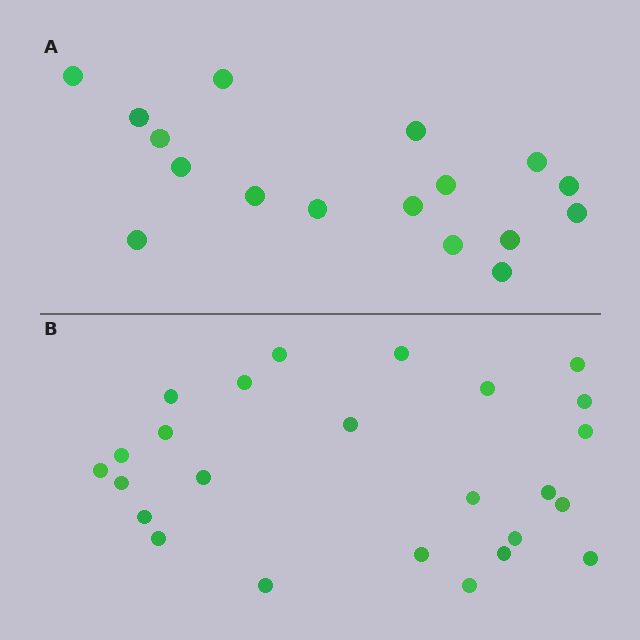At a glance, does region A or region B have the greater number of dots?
Region B (the bottom region) has more dots.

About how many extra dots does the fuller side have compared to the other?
Region B has roughly 8 or so more dots than region A.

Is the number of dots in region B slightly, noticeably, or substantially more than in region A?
Region B has substantially more. The ratio is roughly 1.5 to 1.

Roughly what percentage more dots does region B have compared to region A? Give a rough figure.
About 45% more.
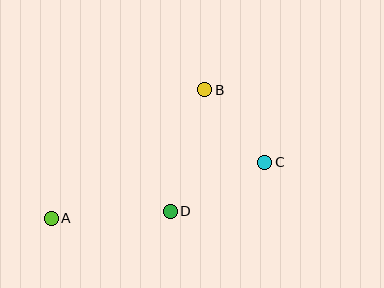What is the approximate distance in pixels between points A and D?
The distance between A and D is approximately 119 pixels.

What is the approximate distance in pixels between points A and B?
The distance between A and B is approximately 200 pixels.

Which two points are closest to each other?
Points B and C are closest to each other.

### WHAT TO DO
Pictures are to be left out; the records above must be repeated word for word.

### RESULT OF THIS TASK
At a glance, does region A or region B have the greater number of dots?
Region B (the bottom region) has more dots.

About how many extra dots does the fuller side have compared to the other?
Region B has roughly 8 or so more dots than region A.

Is the number of dots in region B slightly, noticeably, or substantially more than in region A?
Region B has substantially more. The ratio is roughly 1.5 to 1.

Roughly what percentage more dots does region B have compared to region A? Give a rough figure.
About 45% more.
What is the approximate distance in pixels between points A and D?
The distance between A and D is approximately 119 pixels.

What is the approximate distance in pixels between points A and B?
The distance between A and B is approximately 200 pixels.

Which two points are closest to each other?
Points B and C are closest to each other.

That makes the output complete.